» What the task requires
Only the pictures are left out: repeat the rest of the entries exactly.

» Supplied information
· · ·
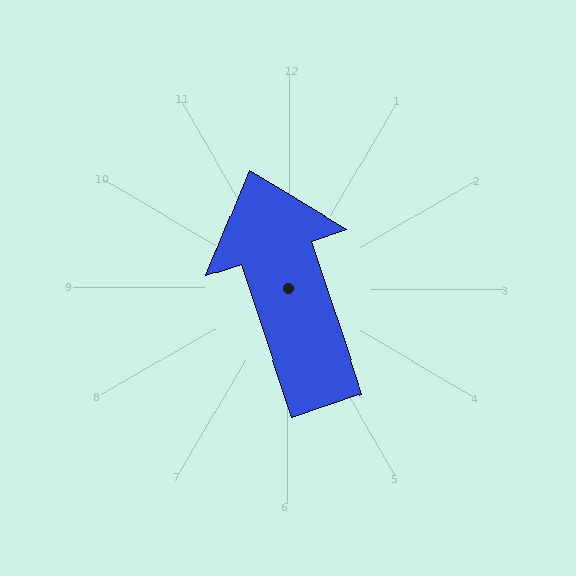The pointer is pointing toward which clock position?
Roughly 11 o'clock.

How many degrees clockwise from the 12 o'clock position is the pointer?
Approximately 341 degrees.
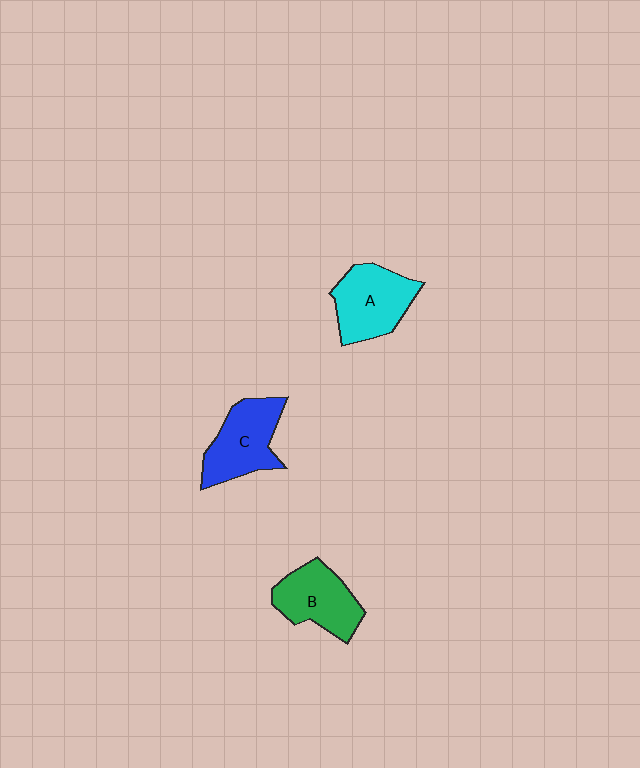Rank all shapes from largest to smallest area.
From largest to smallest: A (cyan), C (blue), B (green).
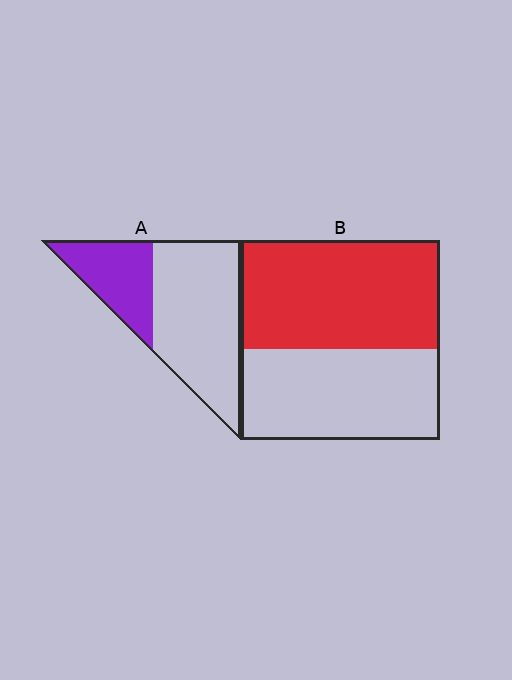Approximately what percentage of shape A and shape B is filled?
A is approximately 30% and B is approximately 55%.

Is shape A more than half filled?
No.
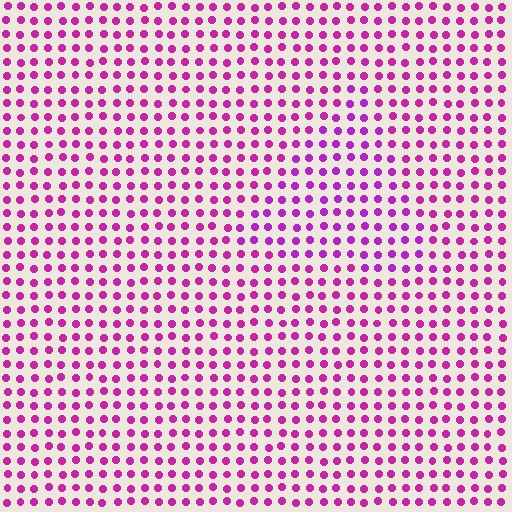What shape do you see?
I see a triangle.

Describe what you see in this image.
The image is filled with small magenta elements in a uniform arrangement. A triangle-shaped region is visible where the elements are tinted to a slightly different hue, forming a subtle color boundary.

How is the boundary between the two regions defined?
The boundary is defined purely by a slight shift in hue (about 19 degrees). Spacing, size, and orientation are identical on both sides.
· · ·
» Solution to this exercise
The pointer is pointing toward which clock position?
Roughly 11 o'clock.

How many degrees clockwise from the 12 o'clock position is the pointer?
Approximately 341 degrees.
Rank all shapes from largest to smallest area.
From largest to smallest: A (cyan), C (blue), B (green).
Approximately what percentage of shape A and shape B is filled?
A is approximately 30% and B is approximately 55%.

Is shape A more than half filled?
No.
What shape do you see?
I see a triangle.

Describe what you see in this image.
The image is filled with small magenta elements in a uniform arrangement. A triangle-shaped region is visible where the elements are tinted to a slightly different hue, forming a subtle color boundary.

How is the boundary between the two regions defined?
The boundary is defined purely by a slight shift in hue (about 19 degrees). Spacing, size, and orientation are identical on both sides.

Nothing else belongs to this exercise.